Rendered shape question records
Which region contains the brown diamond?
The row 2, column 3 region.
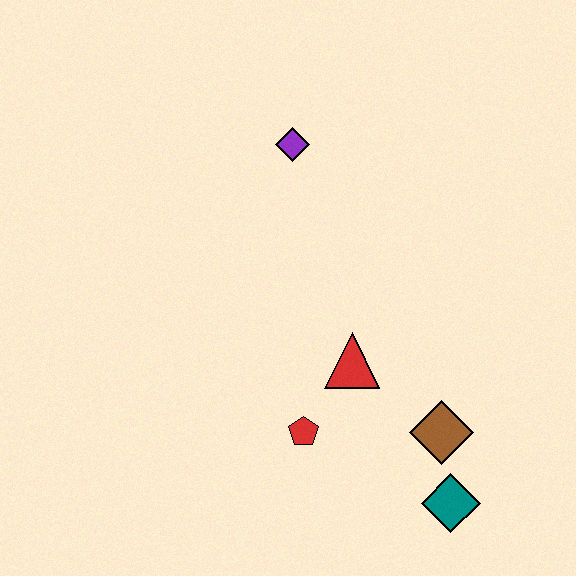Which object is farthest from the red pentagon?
The purple diamond is farthest from the red pentagon.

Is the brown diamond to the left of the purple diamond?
No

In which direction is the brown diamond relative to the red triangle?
The brown diamond is to the right of the red triangle.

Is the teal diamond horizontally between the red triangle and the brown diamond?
No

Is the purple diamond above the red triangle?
Yes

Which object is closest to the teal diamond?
The brown diamond is closest to the teal diamond.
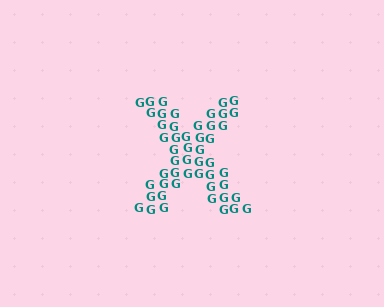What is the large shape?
The large shape is the letter X.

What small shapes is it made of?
It is made of small letter G's.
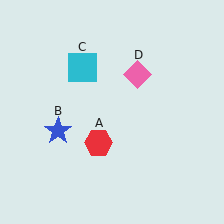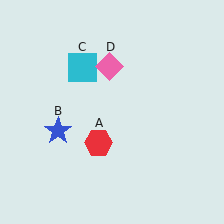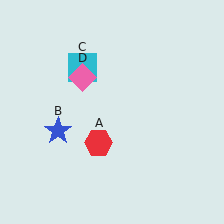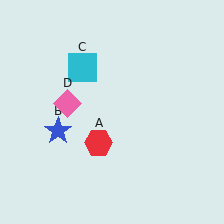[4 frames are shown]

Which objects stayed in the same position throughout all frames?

▶ **Direction**
Please write out the material from the line containing "Which object is closest to the teal diamond?" to its final line, both inclusive, exactly as it appears; pictures are not part of the copy.

▶ **Output for this task**
Which object is closest to the teal diamond?
The brown diamond is closest to the teal diamond.
What is the large shape?
The large shape is the letter X.

What small shapes is it made of?
It is made of small letter G's.
[4 frames are shown]

Which objects stayed in the same position throughout all frames?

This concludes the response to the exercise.